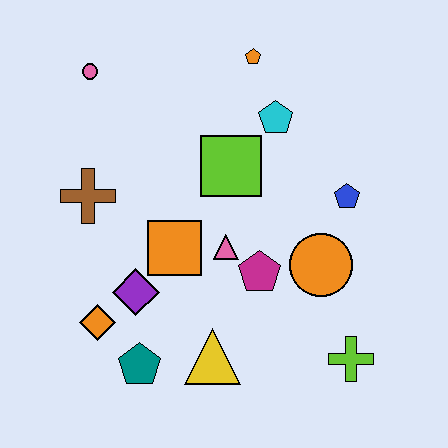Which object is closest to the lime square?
The cyan pentagon is closest to the lime square.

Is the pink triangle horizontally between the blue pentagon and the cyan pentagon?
No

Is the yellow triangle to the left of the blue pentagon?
Yes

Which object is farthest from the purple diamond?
The orange pentagon is farthest from the purple diamond.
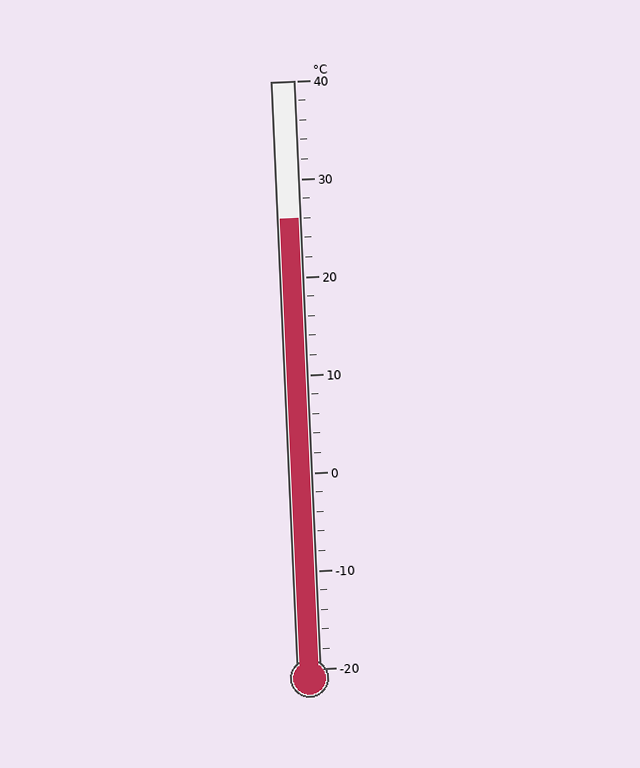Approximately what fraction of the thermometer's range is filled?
The thermometer is filled to approximately 75% of its range.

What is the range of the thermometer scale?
The thermometer scale ranges from -20°C to 40°C.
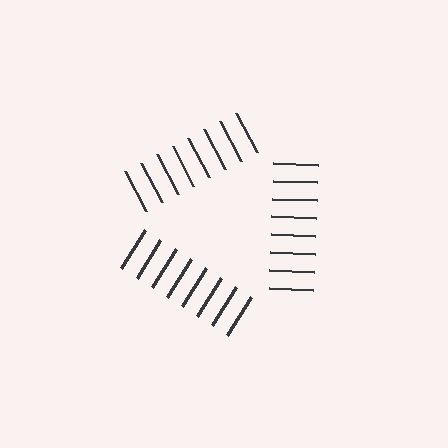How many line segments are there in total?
24 — 8 along each of the 3 edges.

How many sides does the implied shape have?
3 sides — the line-ends trace a triangle.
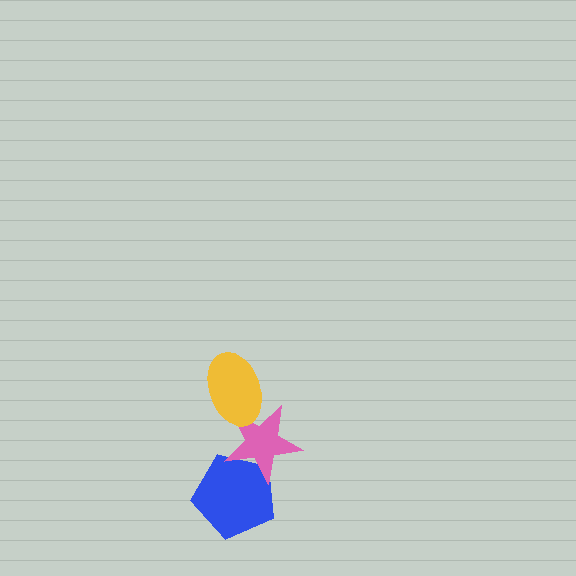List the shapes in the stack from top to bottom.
From top to bottom: the yellow ellipse, the pink star, the blue pentagon.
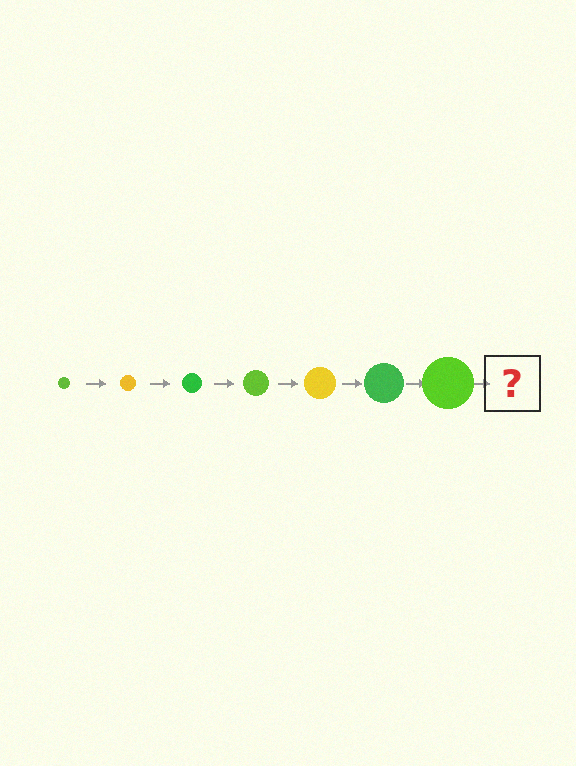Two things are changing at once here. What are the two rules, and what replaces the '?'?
The two rules are that the circle grows larger each step and the color cycles through lime, yellow, and green. The '?' should be a yellow circle, larger than the previous one.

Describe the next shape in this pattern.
It should be a yellow circle, larger than the previous one.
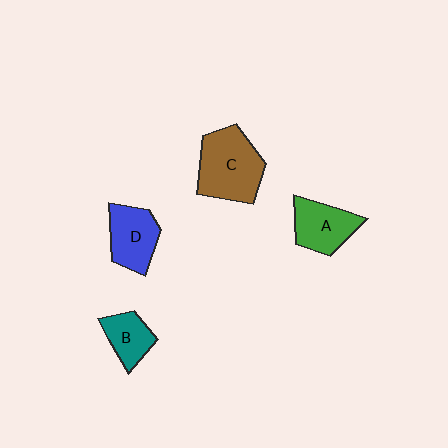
=======
Please copy exactly the lines from the one containing "Is the pink" through the last line of the records above, both included, and leave out any pictures.

Is the pink triangle horizontally between the blue pentagon and the cyan pentagon?
No

Is the yellow triangle to the left of the blue pentagon?
Yes

Which object is farthest from the purple diamond?
The orange pentagon is farthest from the purple diamond.
Approximately what fraction of the thermometer's range is filled?
The thermometer is filled to approximately 75% of its range.

What is the range of the thermometer scale?
The thermometer scale ranges from -20°C to 40°C.
How many line segments are there in total?
24 — 8 along each of the 3 edges.

How many sides does the implied shape have?
3 sides — the line-ends trace a triangle.
List the shapes in the stack from top to bottom.
From top to bottom: the yellow ellipse, the pink star, the blue pentagon.
Two things are changing at once here. What are the two rules, and what replaces the '?'?
The two rules are that the circle grows larger each step and the color cycles through lime, yellow, and green. The '?' should be a yellow circle, larger than the previous one.

Describe the next shape in this pattern.
It should be a yellow circle, larger than the previous one.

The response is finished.